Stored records
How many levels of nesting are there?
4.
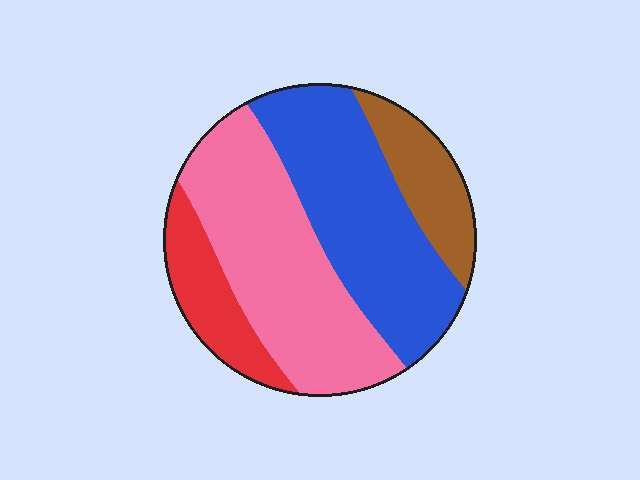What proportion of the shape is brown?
Brown covers around 15% of the shape.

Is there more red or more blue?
Blue.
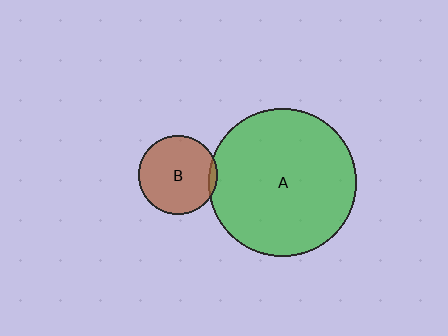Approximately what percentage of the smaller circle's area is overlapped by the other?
Approximately 5%.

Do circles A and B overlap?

Set problem:
Produce an exact copy of the lines from the line containing "Approximately what percentage" through the last line of the records, with no pictures and no other text.

Result:
Approximately what percentage of the smaller circle's area is overlapped by the other?
Approximately 5%.

Do circles A and B overlap?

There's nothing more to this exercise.